── LISTED ENTRIES ──
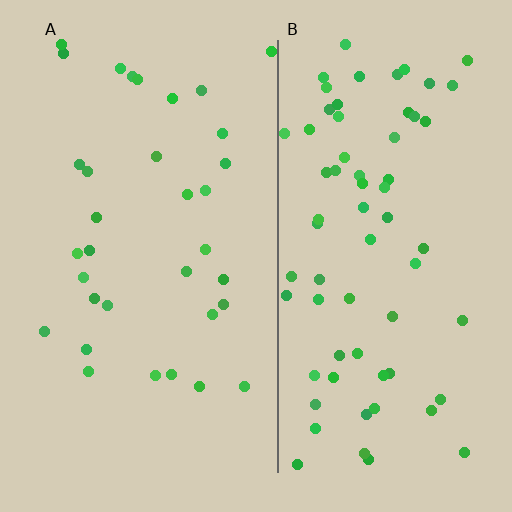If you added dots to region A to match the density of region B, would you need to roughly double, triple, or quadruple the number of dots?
Approximately double.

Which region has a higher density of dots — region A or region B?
B (the right).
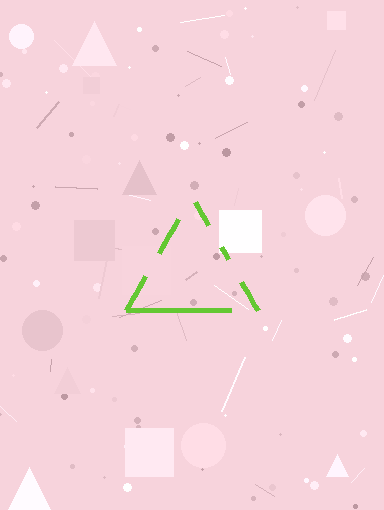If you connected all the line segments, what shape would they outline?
They would outline a triangle.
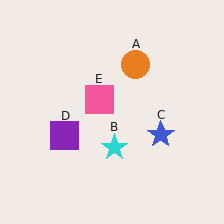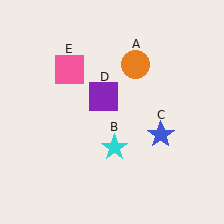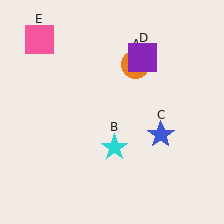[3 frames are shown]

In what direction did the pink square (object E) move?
The pink square (object E) moved up and to the left.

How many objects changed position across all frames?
2 objects changed position: purple square (object D), pink square (object E).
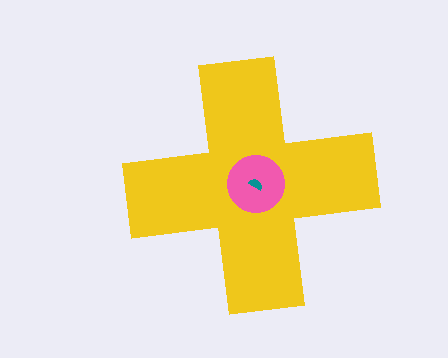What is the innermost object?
The teal semicircle.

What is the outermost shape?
The yellow cross.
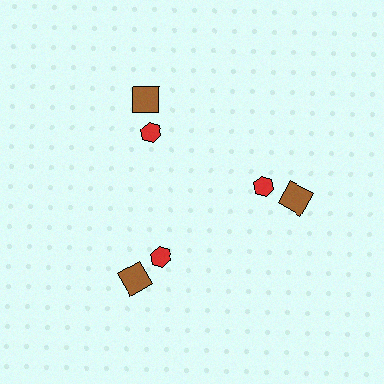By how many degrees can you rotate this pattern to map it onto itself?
The pattern maps onto itself every 120 degrees of rotation.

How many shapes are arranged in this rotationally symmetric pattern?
There are 6 shapes, arranged in 3 groups of 2.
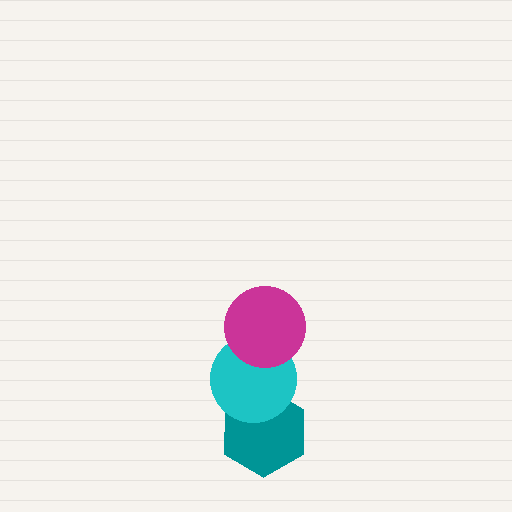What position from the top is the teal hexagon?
The teal hexagon is 3rd from the top.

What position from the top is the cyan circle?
The cyan circle is 2nd from the top.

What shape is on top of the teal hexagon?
The cyan circle is on top of the teal hexagon.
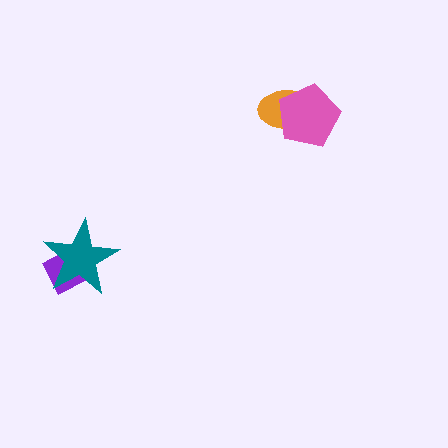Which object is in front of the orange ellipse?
The pink pentagon is in front of the orange ellipse.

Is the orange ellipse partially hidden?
Yes, it is partially covered by another shape.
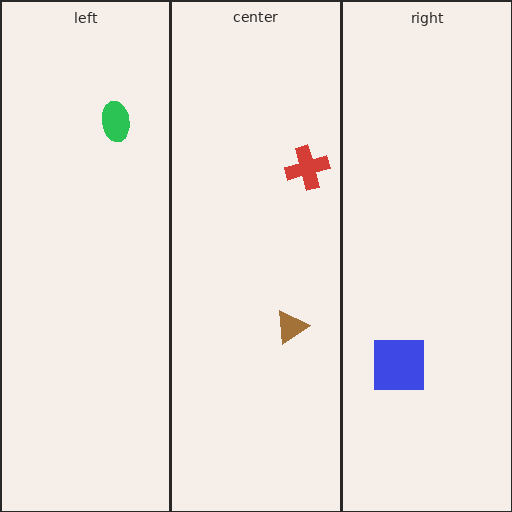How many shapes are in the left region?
1.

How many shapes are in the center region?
2.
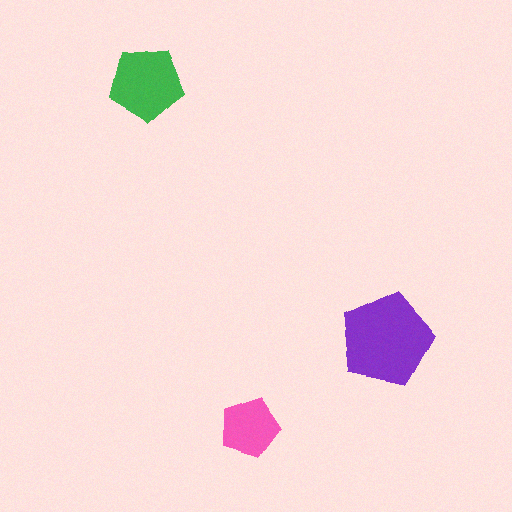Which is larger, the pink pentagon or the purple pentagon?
The purple one.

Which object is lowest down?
The pink pentagon is bottommost.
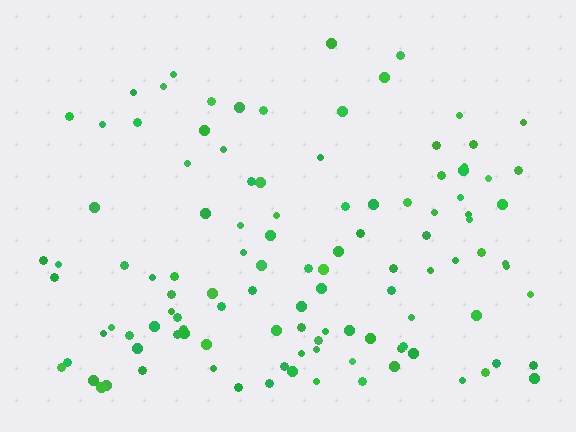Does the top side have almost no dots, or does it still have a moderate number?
Still a moderate number, just noticeably fewer than the bottom.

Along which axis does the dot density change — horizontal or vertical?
Vertical.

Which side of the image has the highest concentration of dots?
The bottom.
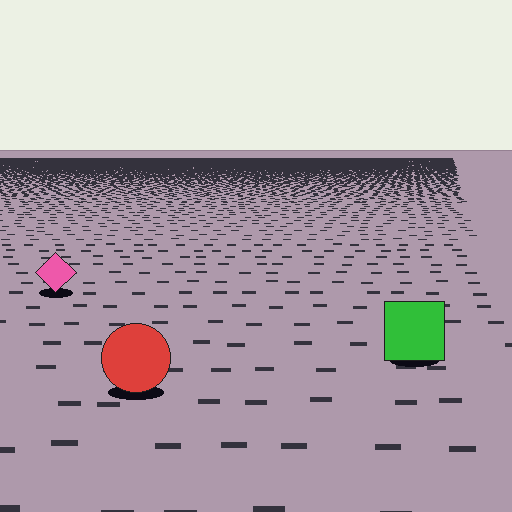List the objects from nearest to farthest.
From nearest to farthest: the red circle, the green square, the pink diamond.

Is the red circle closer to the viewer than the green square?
Yes. The red circle is closer — you can tell from the texture gradient: the ground texture is coarser near it.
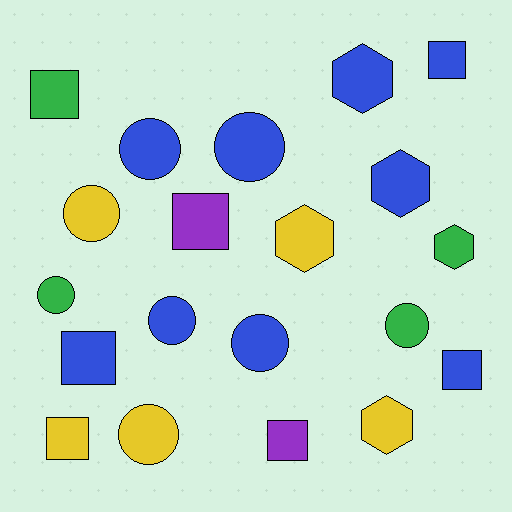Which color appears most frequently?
Blue, with 9 objects.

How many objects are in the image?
There are 20 objects.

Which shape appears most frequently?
Circle, with 8 objects.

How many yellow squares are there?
There is 1 yellow square.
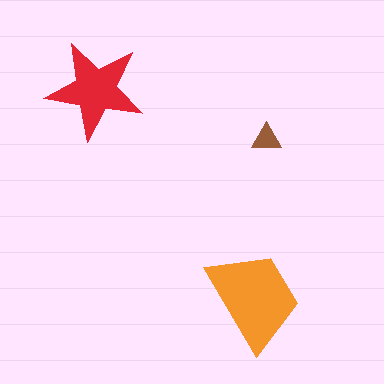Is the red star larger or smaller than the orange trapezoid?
Smaller.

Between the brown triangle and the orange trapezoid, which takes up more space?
The orange trapezoid.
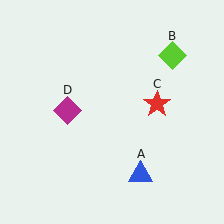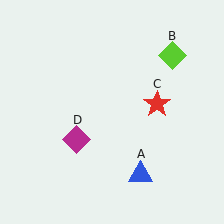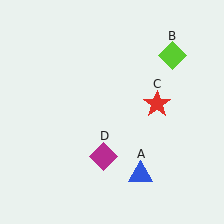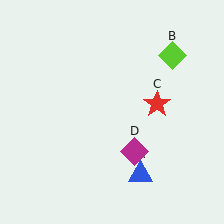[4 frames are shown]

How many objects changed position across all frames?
1 object changed position: magenta diamond (object D).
───
# TASK DESCRIPTION
Copy the listing exactly. Any image in it stays out of the copy.

# TASK OUTPUT
If you added dots to region A to match the density of region B, would you need to roughly double, triple, or quadruple the number of dots?
Approximately double.

Which region has a higher density of dots — region A or region B?
B (the right).
If you connected all the line segments, what shape would they outline?
They would outline a triangle.
[3 frames are shown]

In what direction did the pink square (object E) move?
The pink square (object E) moved up and to the left.

How many objects changed position across all frames?
2 objects changed position: purple square (object D), pink square (object E).
What is the innermost object?
The teal semicircle.

What is the outermost shape?
The yellow cross.
By how many degrees can you rotate this pattern to map it onto itself?
The pattern maps onto itself every 120 degrees of rotation.

How many shapes are arranged in this rotationally symmetric pattern?
There are 6 shapes, arranged in 3 groups of 2.
What position from the top is the teal hexagon?
The teal hexagon is 3rd from the top.

What position from the top is the cyan circle?
The cyan circle is 2nd from the top.

What shape is on top of the teal hexagon?
The cyan circle is on top of the teal hexagon.
Which object is in front of the orange ellipse?
The pink pentagon is in front of the orange ellipse.

Is the orange ellipse partially hidden?
Yes, it is partially covered by another shape.
How many shapes are in the left region?
1.

How many shapes are in the center region?
2.
Which is larger, the pink pentagon or the purple pentagon?
The purple one.

Which object is lowest down?
The pink pentagon is bottommost.
Does the top side have almost no dots, or does it still have a moderate number?
Still a moderate number, just noticeably fewer than the bottom.

Along which axis does the dot density change — horizontal or vertical?
Vertical.

Which side of the image has the highest concentration of dots?
The bottom.
List the objects from nearest to farthest.
From nearest to farthest: the red circle, the green square, the pink diamond.

Is the red circle closer to the viewer than the green square?
Yes. The red circle is closer — you can tell from the texture gradient: the ground texture is coarser near it.
Which color appears most frequently?
Blue, with 9 objects.

How many objects are in the image?
There are 20 objects.

Which shape appears most frequently?
Circle, with 8 objects.

How many yellow squares are there?
There is 1 yellow square.
Is the red star larger or smaller than the orange trapezoid?
Smaller.

Between the brown triangle and the orange trapezoid, which takes up more space?
The orange trapezoid.
[4 frames are shown]

How many objects changed position across all frames?
1 object changed position: magenta diamond (object D).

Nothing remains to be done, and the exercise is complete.